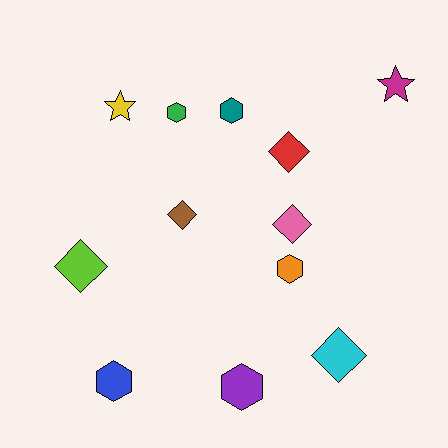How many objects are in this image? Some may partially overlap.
There are 12 objects.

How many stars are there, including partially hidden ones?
There are 2 stars.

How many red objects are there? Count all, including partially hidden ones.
There is 1 red object.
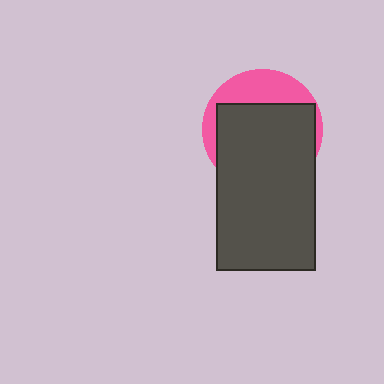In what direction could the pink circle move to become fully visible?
The pink circle could move up. That would shift it out from behind the dark gray rectangle entirely.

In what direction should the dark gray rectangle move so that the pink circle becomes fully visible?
The dark gray rectangle should move down. That is the shortest direction to clear the overlap and leave the pink circle fully visible.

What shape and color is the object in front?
The object in front is a dark gray rectangle.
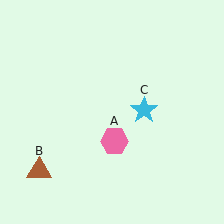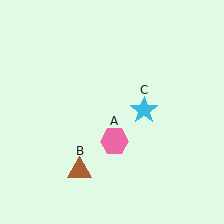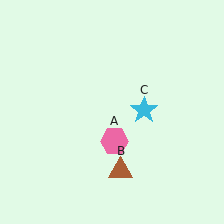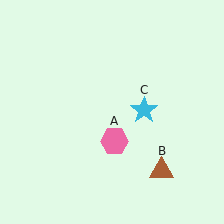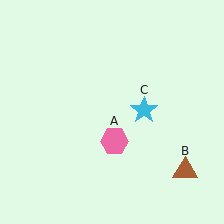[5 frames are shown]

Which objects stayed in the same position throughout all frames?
Pink hexagon (object A) and cyan star (object C) remained stationary.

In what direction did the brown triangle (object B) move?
The brown triangle (object B) moved right.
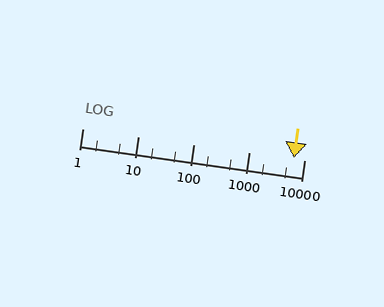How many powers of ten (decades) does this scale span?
The scale spans 4 decades, from 1 to 10000.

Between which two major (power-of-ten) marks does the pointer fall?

━━━━━━

Quote each line of the listing exactly, but leave the pictures out.

● **ANSWER IN FULL**
How many objects are in this image? Some may partially overlap.
There are 12 objects.

How many stars are there, including partially hidden ones?
There are 2 stars.

How many red objects are there? Count all, including partially hidden ones.
There is 1 red object.
In what direction could the pink circle move to become fully visible?
The pink circle could move up. That would shift it out from behind the dark gray rectangle entirely.

In what direction should the dark gray rectangle move so that the pink circle becomes fully visible?
The dark gray rectangle should move down. That is the shortest direction to clear the overlap and leave the pink circle fully visible.

What shape and color is the object in front?
The object in front is a dark gray rectangle.
[5 frames are shown]

Which objects stayed in the same position throughout all frames?
Pink hexagon (object A) and cyan star (object C) remained stationary.

In what direction did the brown triangle (object B) move?
The brown triangle (object B) moved right.
How many powers of ten (decades) does this scale span?
The scale spans 4 decades, from 1 to 10000.

Between which two major (power-of-ten) marks does the pointer fall?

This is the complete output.